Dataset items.
######
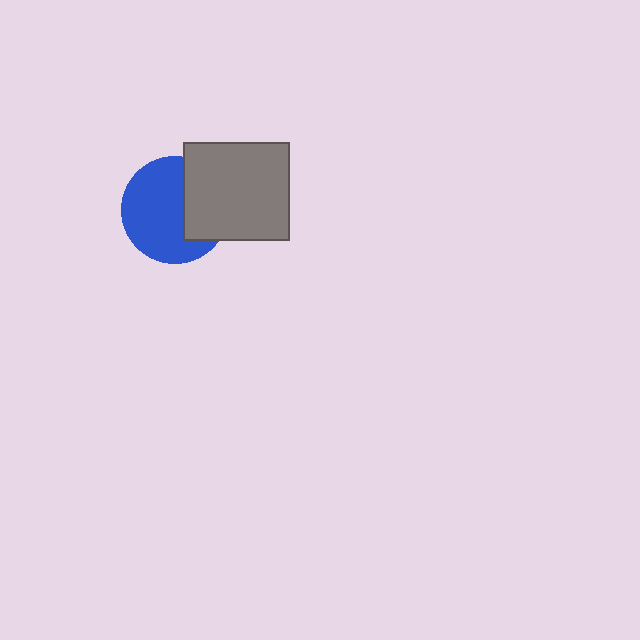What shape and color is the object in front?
The object in front is a gray rectangle.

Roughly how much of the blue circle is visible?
Most of it is visible (roughly 65%).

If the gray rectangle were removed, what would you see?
You would see the complete blue circle.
######
Requirements. Leaving the pictures aside, transcribe the entire listing exactly.

Exercise result.
What shape and color is the object in front?
The object in front is a gray rectangle.

Roughly how much of the blue circle is visible?
Most of it is visible (roughly 65%).

If the gray rectangle were removed, what would you see?
You would see the complete blue circle.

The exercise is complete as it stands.